SOURCE RECORDS:
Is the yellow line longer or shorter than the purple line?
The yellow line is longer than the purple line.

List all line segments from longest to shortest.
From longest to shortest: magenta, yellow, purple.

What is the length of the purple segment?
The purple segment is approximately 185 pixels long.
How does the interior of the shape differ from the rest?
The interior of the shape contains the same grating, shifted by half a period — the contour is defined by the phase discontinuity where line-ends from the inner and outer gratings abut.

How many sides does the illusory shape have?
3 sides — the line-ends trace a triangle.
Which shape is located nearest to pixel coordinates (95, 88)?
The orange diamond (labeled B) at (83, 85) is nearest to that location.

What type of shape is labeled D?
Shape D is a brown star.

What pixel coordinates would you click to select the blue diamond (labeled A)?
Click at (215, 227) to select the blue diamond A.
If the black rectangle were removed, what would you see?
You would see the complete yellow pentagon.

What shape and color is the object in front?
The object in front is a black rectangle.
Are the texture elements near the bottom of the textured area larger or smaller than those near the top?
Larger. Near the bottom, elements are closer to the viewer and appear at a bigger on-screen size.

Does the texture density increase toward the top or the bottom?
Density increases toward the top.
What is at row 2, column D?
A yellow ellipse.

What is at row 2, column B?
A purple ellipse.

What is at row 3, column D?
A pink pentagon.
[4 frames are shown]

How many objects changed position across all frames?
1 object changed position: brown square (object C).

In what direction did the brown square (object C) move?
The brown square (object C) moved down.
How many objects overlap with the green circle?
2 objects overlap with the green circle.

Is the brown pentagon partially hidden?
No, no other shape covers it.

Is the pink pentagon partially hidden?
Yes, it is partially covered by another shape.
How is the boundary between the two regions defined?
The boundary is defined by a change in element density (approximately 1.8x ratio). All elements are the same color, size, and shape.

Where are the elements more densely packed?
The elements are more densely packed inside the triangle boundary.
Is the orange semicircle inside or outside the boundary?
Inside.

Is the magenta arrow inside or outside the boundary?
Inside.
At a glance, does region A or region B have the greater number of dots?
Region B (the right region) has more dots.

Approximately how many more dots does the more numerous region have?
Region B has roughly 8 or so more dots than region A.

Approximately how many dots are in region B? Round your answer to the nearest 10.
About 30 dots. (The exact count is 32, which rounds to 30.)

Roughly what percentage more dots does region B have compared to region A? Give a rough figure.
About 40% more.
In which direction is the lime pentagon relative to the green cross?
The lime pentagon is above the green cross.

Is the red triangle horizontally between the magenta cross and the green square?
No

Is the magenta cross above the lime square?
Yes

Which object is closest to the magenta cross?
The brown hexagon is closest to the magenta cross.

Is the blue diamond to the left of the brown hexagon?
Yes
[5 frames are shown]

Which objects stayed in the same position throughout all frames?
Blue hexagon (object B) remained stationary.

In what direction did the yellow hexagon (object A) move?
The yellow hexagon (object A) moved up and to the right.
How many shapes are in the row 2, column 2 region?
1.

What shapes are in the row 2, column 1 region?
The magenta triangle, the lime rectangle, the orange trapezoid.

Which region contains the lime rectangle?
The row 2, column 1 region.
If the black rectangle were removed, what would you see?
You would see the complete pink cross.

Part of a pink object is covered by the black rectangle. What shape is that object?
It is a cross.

EXERCISE GOAL:
Repeat exactly the lines above from the line that contains "Is the blue" through the end. Include both of these ends; leave out everything else.

REPLY TO THE EXERCISE:
Is the blue diamond to the left of the brown hexagon?
Yes
[5 frames are shown]

Which objects stayed in the same position throughout all frames?
Blue hexagon (object B) remained stationary.

In what direction did the yellow hexagon (object A) move?
The yellow hexagon (object A) moved up and to the right.
How many shapes are in the row 2, column 2 region?
1.

What shapes are in the row 2, column 1 region?
The magenta triangle, the lime rectangle, the orange trapezoid.

Which region contains the lime rectangle?
The row 2, column 1 region.
If the black rectangle were removed, what would you see?
You would see the complete pink cross.

Part of a pink object is covered by the black rectangle. What shape is that object?
It is a cross.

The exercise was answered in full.